# YOUR INSTRUCTIONS:
If an entry holds a picture, leave the picture out and copy the rest exactly.

**** INPUT DATA ****

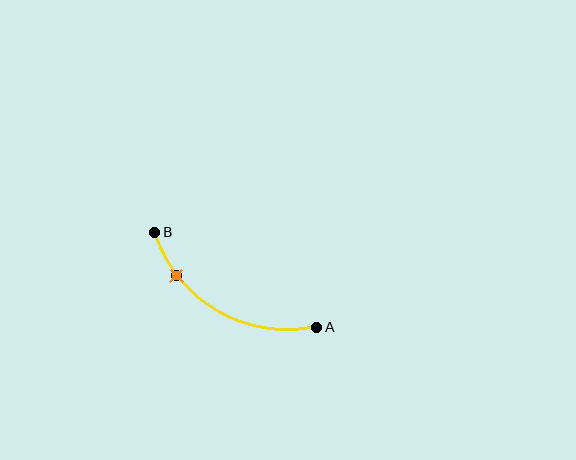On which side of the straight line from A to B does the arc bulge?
The arc bulges below the straight line connecting A and B.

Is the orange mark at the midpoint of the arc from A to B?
No. The orange mark lies on the arc but is closer to endpoint B. The arc midpoint would be at the point on the curve equidistant along the arc from both A and B.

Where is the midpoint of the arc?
The arc midpoint is the point on the curve farthest from the straight line joining A and B. It sits below that line.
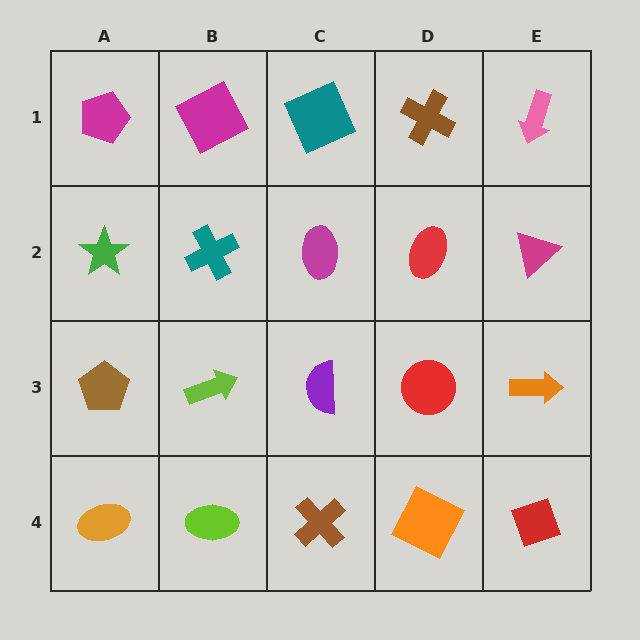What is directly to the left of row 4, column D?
A brown cross.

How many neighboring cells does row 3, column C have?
4.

****

# RESPONSE FOR THIS EXERCISE:
On which side of the straight line from A to B does the arc bulge?
The arc bulges below the straight line connecting A and B.

Is the orange mark at the midpoint of the arc from A to B?
No. The orange mark lies on the arc but is closer to endpoint B. The arc midpoint would be at the point on the curve equidistant along the arc from both A and B.

Where is the midpoint of the arc?
The arc midpoint is the point on the curve farthest from the straight line joining A and B. It sits below that line.
What is directly to the left of row 4, column D?
A brown cross.

How many neighboring cells does row 3, column C have?
4.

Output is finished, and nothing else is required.